- PROBLEM TO WORK ON -
Below are entries; copy exactly, and only, the lines from the one containing "What value on" through their final line, leaving out pictures.

(Geometric shape question records)
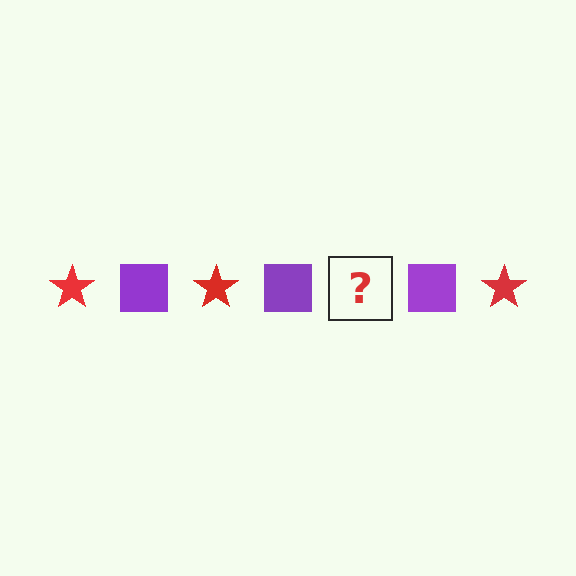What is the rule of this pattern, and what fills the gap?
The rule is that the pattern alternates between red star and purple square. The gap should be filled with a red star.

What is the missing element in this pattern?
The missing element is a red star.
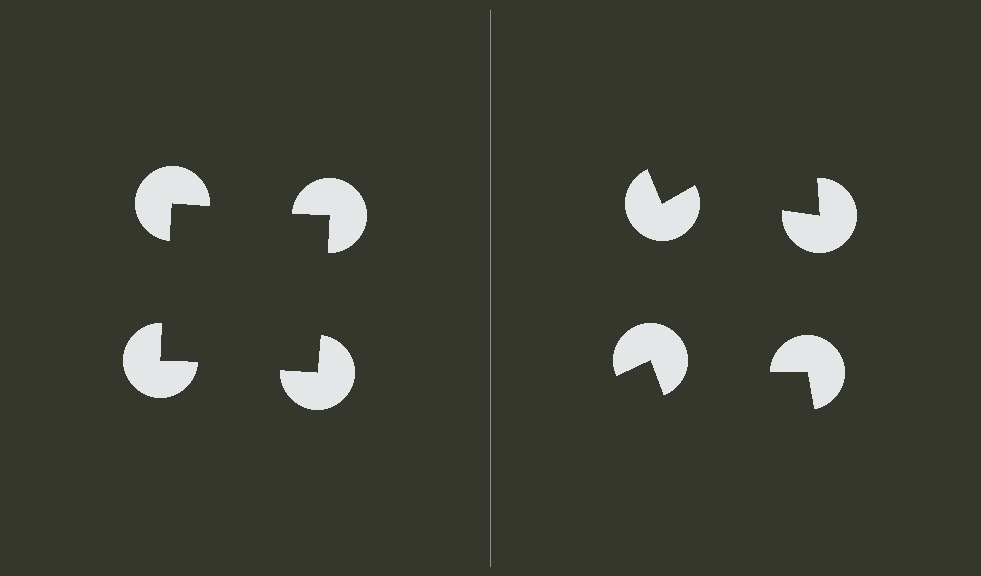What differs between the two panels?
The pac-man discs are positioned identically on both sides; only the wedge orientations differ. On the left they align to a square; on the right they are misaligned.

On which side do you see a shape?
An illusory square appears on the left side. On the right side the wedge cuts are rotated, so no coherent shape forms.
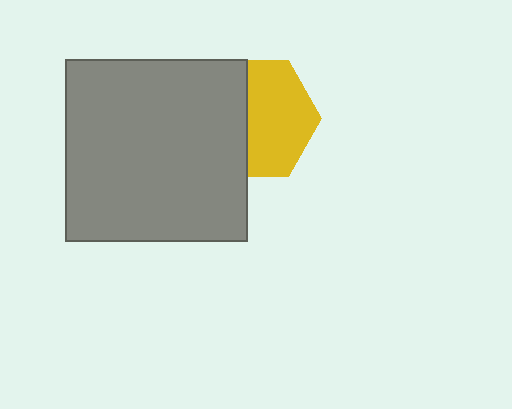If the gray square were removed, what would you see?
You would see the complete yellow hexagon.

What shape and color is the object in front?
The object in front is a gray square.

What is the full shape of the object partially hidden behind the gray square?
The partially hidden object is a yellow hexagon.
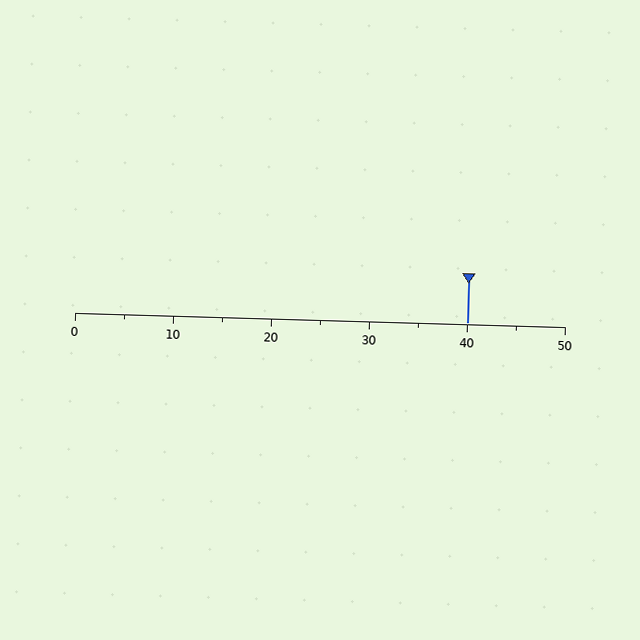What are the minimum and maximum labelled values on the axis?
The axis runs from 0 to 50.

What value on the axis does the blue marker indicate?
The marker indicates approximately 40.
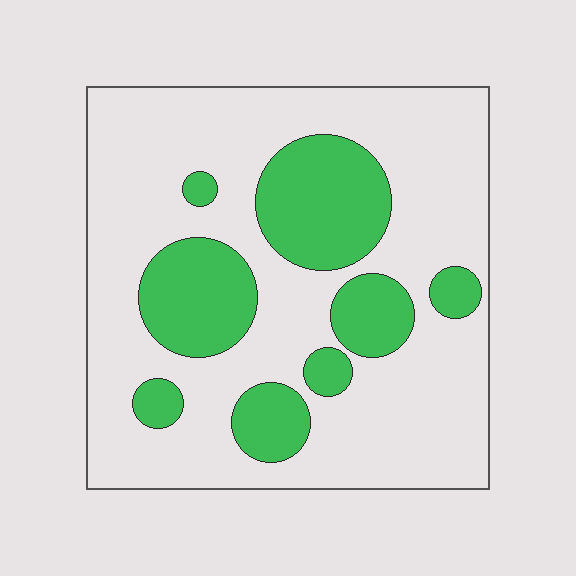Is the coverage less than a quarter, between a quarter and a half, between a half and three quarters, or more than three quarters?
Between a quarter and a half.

- RESPONSE TO THE EXERCISE -
What value on the axis does the blue marker indicate?
The marker indicates approximately 40.
Is the coverage less than a quarter, between a quarter and a half, between a half and three quarters, or more than three quarters?
Between a quarter and a half.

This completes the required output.